### Exercise instructions
Return each line of the records with nothing changed, pictures excepted.

### Data for this exercise
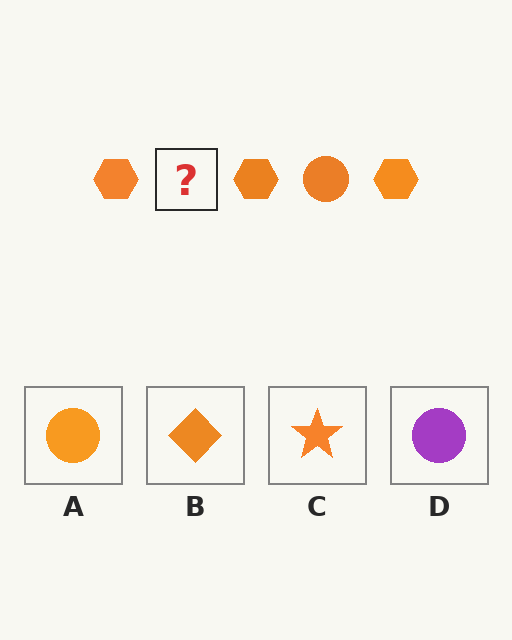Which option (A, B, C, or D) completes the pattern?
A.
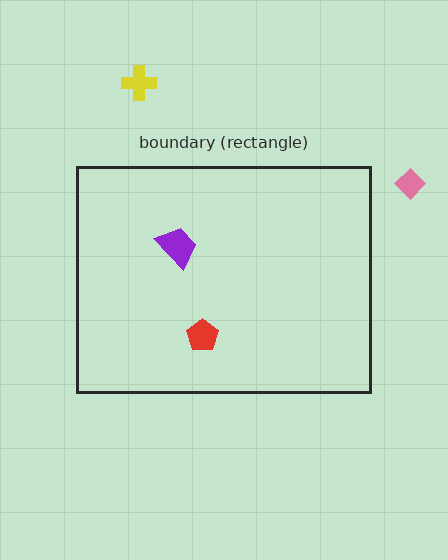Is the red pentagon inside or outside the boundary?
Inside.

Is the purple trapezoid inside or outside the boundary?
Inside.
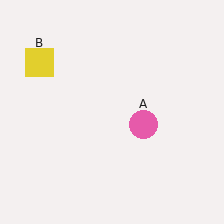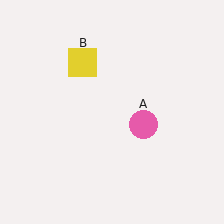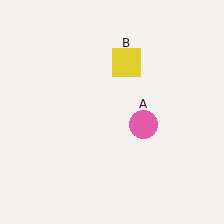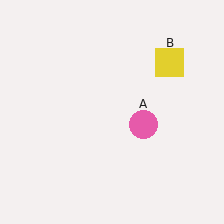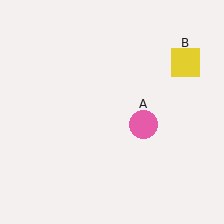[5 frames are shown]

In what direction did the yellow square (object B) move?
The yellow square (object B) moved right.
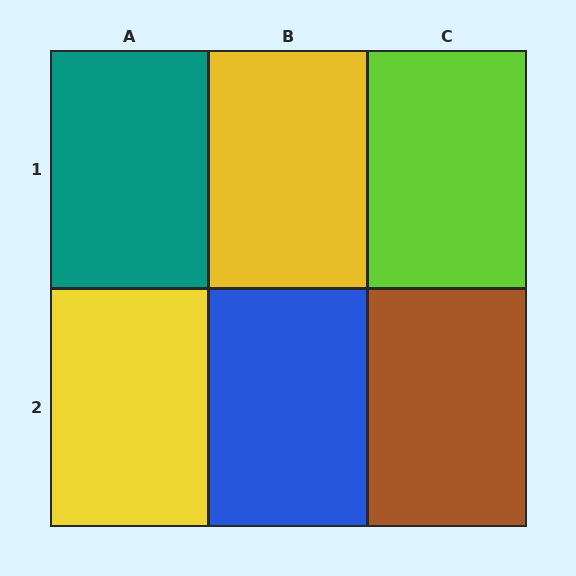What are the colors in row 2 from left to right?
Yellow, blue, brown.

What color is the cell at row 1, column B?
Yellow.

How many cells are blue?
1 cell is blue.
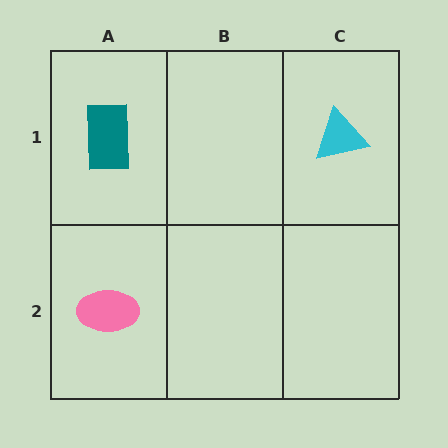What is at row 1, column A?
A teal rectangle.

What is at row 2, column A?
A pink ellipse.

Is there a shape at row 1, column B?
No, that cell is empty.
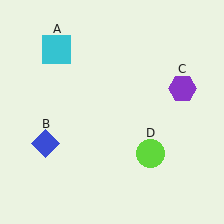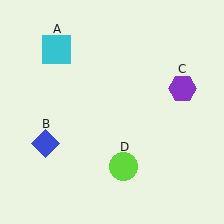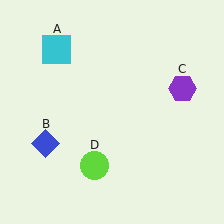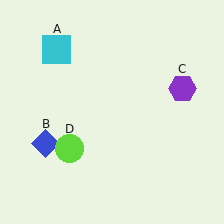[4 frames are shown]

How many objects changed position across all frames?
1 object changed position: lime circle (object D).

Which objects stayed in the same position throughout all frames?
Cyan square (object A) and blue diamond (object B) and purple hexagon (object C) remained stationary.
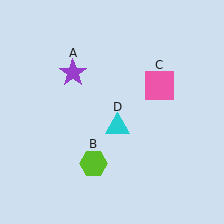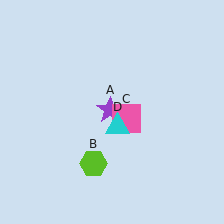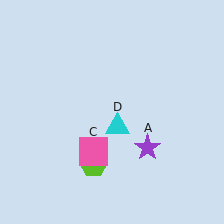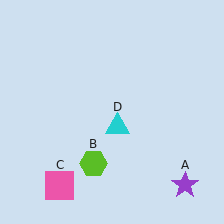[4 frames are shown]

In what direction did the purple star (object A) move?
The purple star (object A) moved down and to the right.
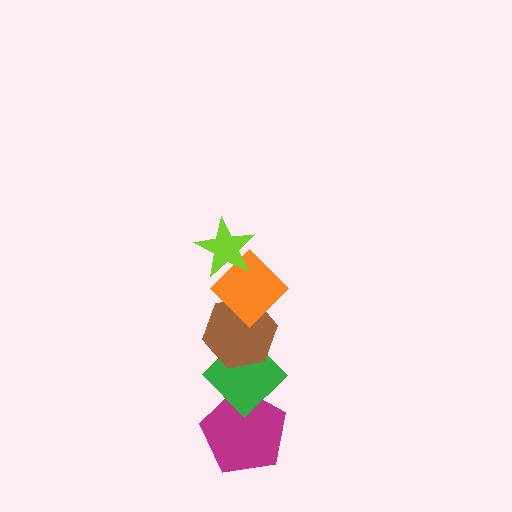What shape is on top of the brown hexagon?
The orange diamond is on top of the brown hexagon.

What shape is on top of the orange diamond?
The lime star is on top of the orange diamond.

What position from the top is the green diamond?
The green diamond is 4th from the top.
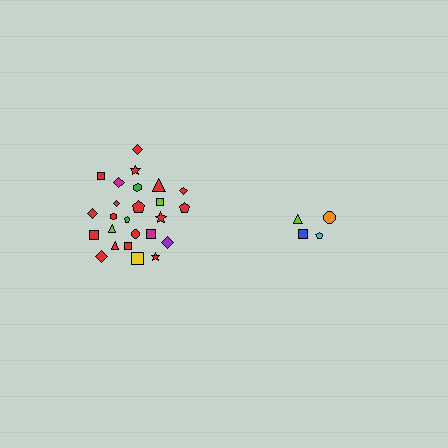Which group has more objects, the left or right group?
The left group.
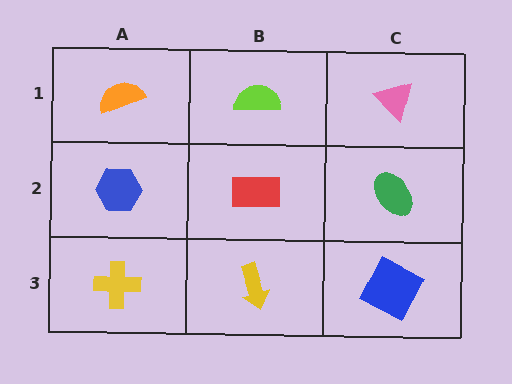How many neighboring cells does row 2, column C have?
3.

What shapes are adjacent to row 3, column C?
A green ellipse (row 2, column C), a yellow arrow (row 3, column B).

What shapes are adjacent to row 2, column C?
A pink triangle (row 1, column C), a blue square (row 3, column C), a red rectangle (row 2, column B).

### Finished exercise
Which option (A, B, C, or D) completes the pattern?
A.
Is the red pentagon inside or outside the boundary?
Inside.

Is the purple trapezoid inside or outside the boundary?
Inside.
[5 frames are shown]

In what direction did the yellow square (object B) move?
The yellow square (object B) moved right.
What are the colors in row 2 from left to right?
Yellow, blue, brown.

What color is the cell at row 1, column B?
Yellow.

How many cells are blue?
1 cell is blue.
What is at row 1, column A?
A teal rectangle.

What is at row 2, column A?
A pink ellipse.

Is there a shape at row 1, column B?
No, that cell is empty.
[4 frames are shown]

How many objects changed position across all frames?
1 object changed position: lime circle (object D).

Which objects stayed in the same position throughout all frames?
Cyan square (object A) and blue diamond (object B) and purple hexagon (object C) remained stationary.
[4 frames are shown]

In what direction did the purple star (object A) move?
The purple star (object A) moved down and to the right.
What shape is on top of the brown hexagon?
The orange diamond is on top of the brown hexagon.

What shape is on top of the orange diamond?
The lime star is on top of the orange diamond.

What position from the top is the green diamond?
The green diamond is 4th from the top.
Which group has more objects, the left or right group?
The left group.
How many neighboring cells does row 2, column C have?
3.

What shapes are adjacent to row 3, column C?
A green ellipse (row 2, column C), a yellow arrow (row 3, column B).

What shapes are adjacent to row 2, column C?
A pink triangle (row 1, column C), a blue square (row 3, column C), a red rectangle (row 2, column B).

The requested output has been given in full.